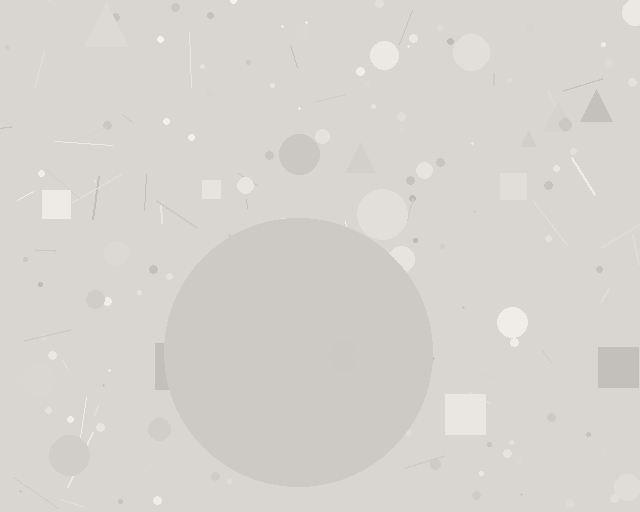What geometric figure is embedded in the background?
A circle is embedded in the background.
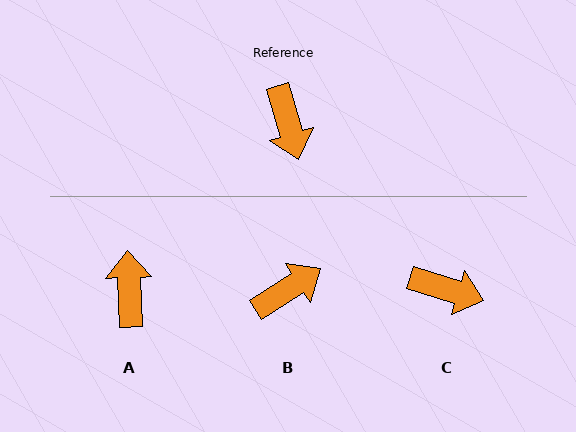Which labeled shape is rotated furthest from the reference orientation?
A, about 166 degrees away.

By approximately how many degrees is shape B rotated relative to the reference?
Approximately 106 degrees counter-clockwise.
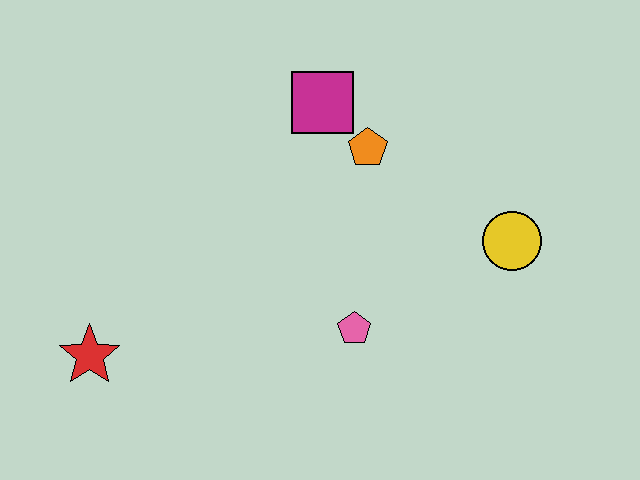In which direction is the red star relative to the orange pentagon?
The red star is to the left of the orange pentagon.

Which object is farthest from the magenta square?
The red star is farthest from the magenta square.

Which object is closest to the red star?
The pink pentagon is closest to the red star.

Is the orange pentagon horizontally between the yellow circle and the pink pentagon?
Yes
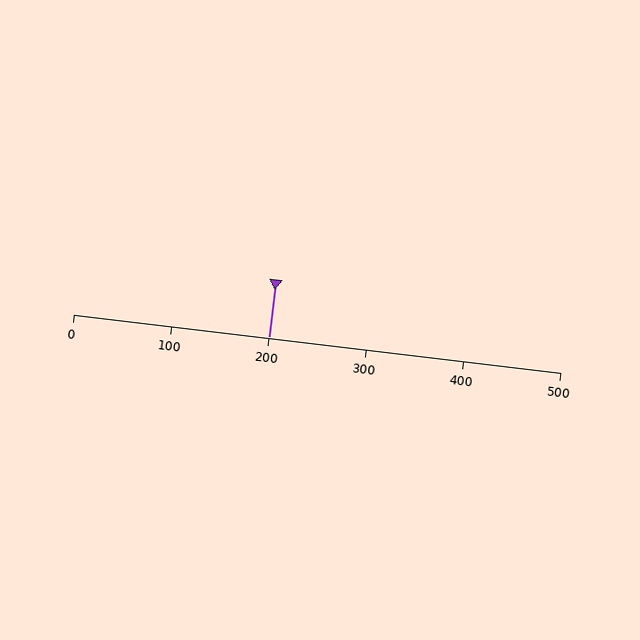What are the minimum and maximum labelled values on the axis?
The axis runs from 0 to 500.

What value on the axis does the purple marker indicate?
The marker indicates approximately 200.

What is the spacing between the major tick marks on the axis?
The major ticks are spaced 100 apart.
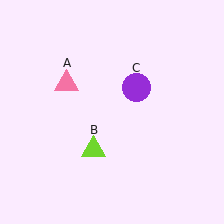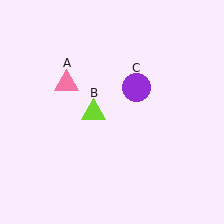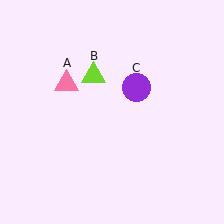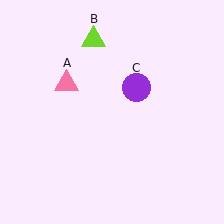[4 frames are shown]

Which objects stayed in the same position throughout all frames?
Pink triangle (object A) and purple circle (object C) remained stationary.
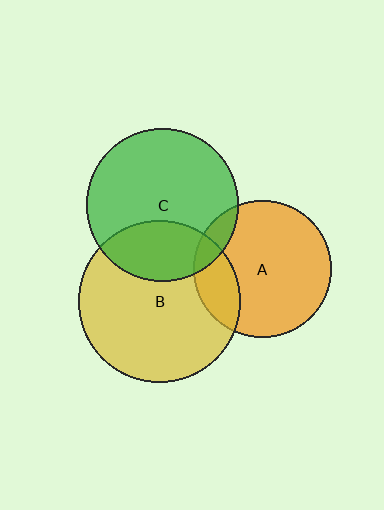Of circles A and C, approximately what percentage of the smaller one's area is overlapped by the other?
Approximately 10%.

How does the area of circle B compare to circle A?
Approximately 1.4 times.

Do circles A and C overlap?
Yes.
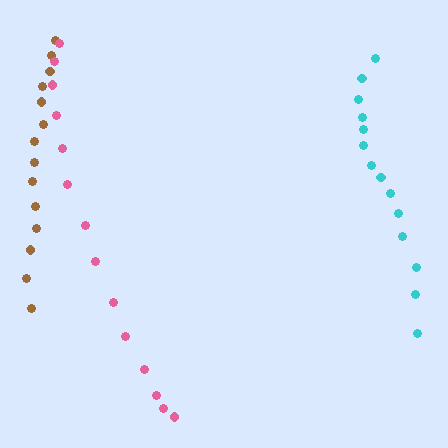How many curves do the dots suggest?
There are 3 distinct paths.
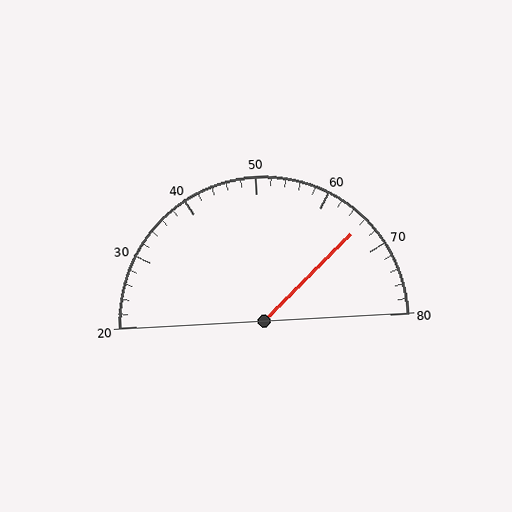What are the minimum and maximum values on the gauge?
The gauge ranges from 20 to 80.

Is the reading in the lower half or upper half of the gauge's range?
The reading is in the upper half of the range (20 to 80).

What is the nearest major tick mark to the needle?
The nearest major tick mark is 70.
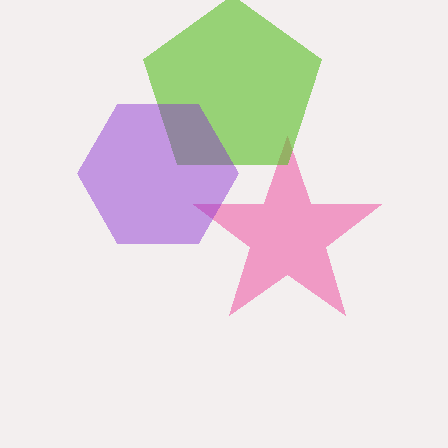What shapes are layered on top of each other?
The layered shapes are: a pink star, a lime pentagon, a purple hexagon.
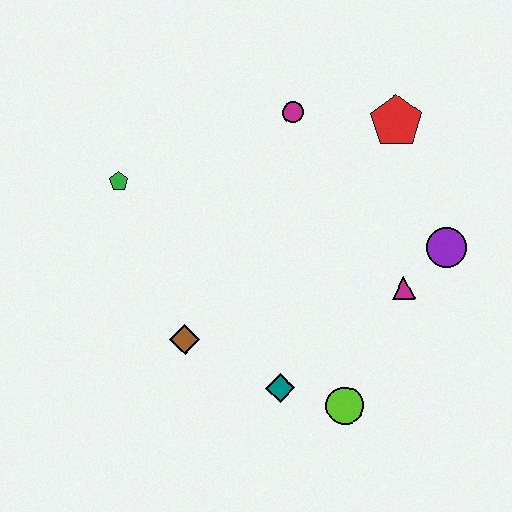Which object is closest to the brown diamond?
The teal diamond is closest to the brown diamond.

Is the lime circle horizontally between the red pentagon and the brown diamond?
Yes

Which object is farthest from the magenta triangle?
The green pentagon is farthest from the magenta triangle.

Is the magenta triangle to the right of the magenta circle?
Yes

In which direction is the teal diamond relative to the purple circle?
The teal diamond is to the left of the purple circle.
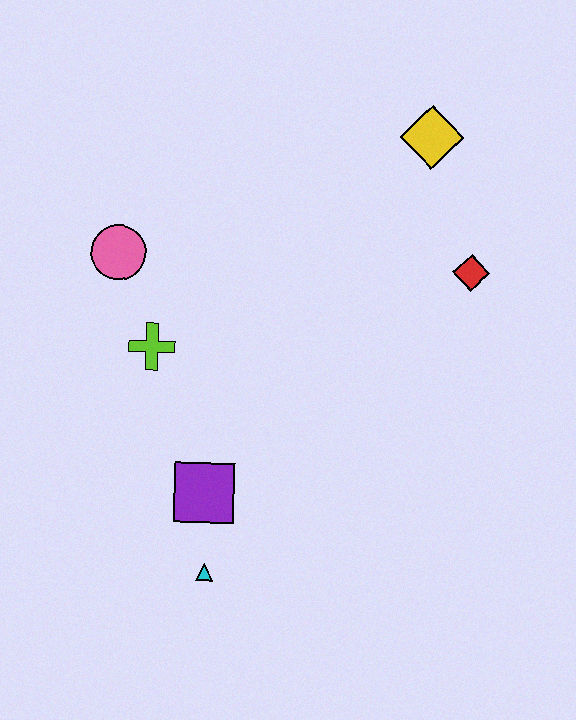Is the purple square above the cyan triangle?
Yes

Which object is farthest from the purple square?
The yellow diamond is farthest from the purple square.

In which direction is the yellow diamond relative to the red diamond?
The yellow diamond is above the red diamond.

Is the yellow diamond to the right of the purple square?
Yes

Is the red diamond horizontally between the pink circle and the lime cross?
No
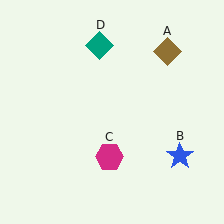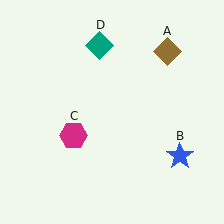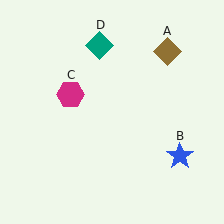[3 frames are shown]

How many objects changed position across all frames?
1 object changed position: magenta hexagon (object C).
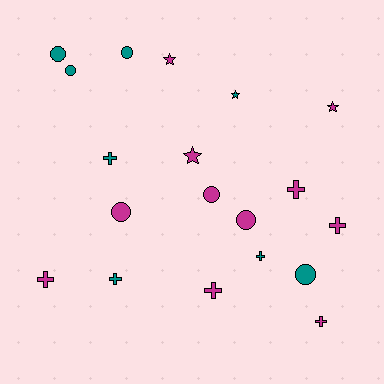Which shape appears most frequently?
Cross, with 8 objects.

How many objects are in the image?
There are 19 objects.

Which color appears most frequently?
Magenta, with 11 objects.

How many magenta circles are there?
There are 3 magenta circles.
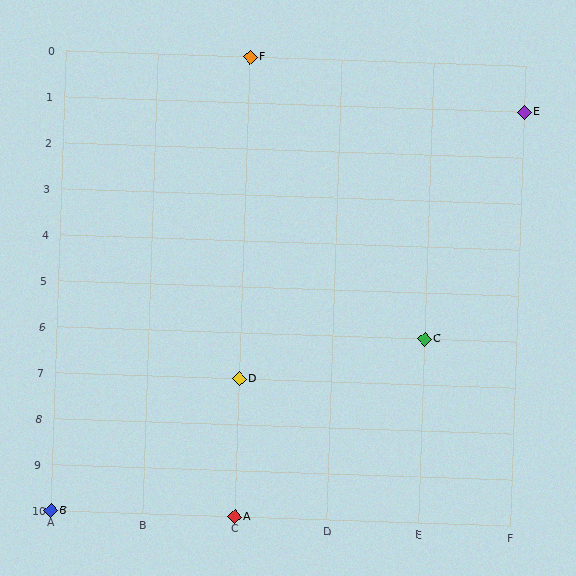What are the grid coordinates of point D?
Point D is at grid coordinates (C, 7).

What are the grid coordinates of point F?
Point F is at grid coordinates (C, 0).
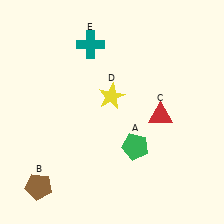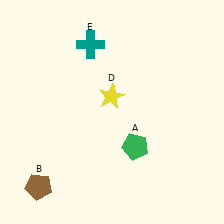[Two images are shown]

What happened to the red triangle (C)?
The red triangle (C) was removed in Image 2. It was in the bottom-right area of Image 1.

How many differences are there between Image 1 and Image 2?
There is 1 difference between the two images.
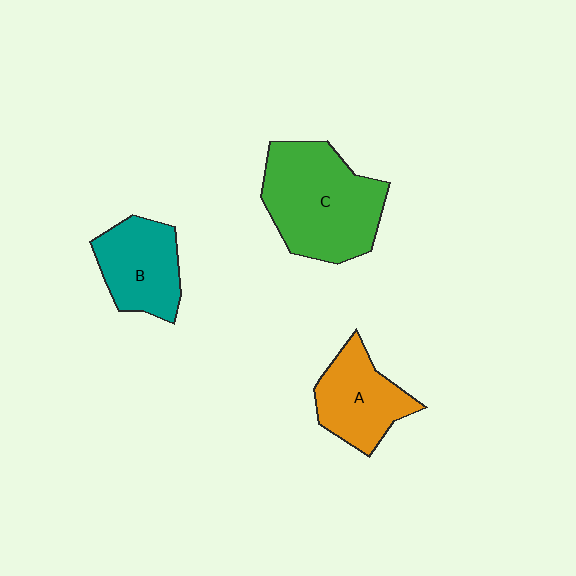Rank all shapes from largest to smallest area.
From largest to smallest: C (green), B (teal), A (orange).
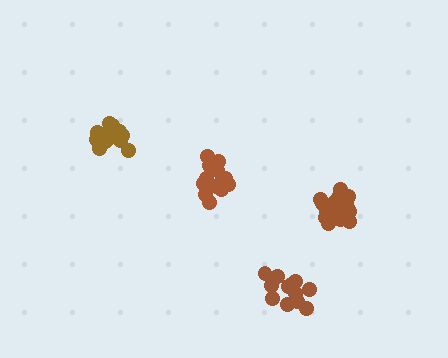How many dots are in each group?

Requirements: Skip the pictures and print each record exactly as it stands.

Response to this task:
What geometric figure is embedded in the background?
A circle is embedded in the background.
Which labeled shape is rotated furthest from the reference orientation?
A, about 166 degrees away.

By approximately how many degrees is shape B rotated relative to the reference?
Approximately 106 degrees counter-clockwise.
In which direction is the red star relative to the orange pentagon?
The red star is to the left of the orange pentagon.

Which object is farthest from the magenta square?
The red star is farthest from the magenta square.

Which object is closest to the red star?
The pink pentagon is closest to the red star.

Is the orange pentagon horizontally between the yellow circle and the pink pentagon?
Yes
What are the minimum and maximum labelled values on the axis?
The axis runs from 0 to 500.

What value on the axis does the purple marker indicate?
The marker indicates approximately 200.

What is the spacing between the major tick marks on the axis?
The major ticks are spaced 100 apart.
[4 frames are shown]

Which objects stayed in the same position throughout all frames?
Pink triangle (object A) and purple circle (object C) remained stationary.
Of circles A and C, approximately what percentage of the smaller one's area is overlapped by the other?
Approximately 10%.

How does the area of circle B compare to circle A?
Approximately 1.4 times.

Do circles A and C overlap?
Yes.
How many curves do the dots suggest?
There are 3 distinct paths.
What are the minimum and maximum values on the gauge?
The gauge ranges from 20 to 80.

Is the reading in the lower half or upper half of the gauge's range?
The reading is in the upper half of the range (20 to 80).

What is the nearest major tick mark to the needle?
The nearest major tick mark is 70.
What shapes are layered on top of each other?
The layered shapes are: a pink star, a lime pentagon, a purple hexagon.
Which object is closest to the brown diamond?
The teal diamond is closest to the brown diamond.

Is the lime circle horizontally between the red pentagon and the brown diamond?
Yes

Which object is farthest from the magenta triangle?
The green pentagon is farthest from the magenta triangle.

Is the magenta triangle to the right of the magenta circle?
Yes

In which direction is the teal diamond relative to the purple circle?
The teal diamond is to the left of the purple circle.
Is the purple square above the cyan triangle?
Yes

Which object is farthest from the purple square?
The yellow diamond is farthest from the purple square.

In which direction is the yellow diamond relative to the red diamond?
The yellow diamond is above the red diamond.

Is the yellow diamond to the right of the purple square?
Yes

Is the red diamond horizontally between the pink circle and the lime cross?
No
[3 frames are shown]

How many objects changed position across all frames?
1 object changed position: magenta hexagon (object C).
Which shape appears most frequently?
Cross, with 8 objects.

How many objects are in the image?
There are 19 objects.

Which color appears most frequently?
Magenta, with 11 objects.

How many magenta circles are there?
There are 3 magenta circles.
What are the grid coordinates of point D?
Point D is at grid coordinates (C, 7).

What are the grid coordinates of point F?
Point F is at grid coordinates (C, 0).
[Two images are shown]

What happened to the red triangle (C)?
The red triangle (C) was removed in Image 2. It was in the bottom-right area of Image 1.

How many differences are there between Image 1 and Image 2?
There is 1 difference between the two images.
Rank all shapes from largest to smallest area.
From largest to smallest: C (green), B (teal), A (orange).
How many dots are in each group?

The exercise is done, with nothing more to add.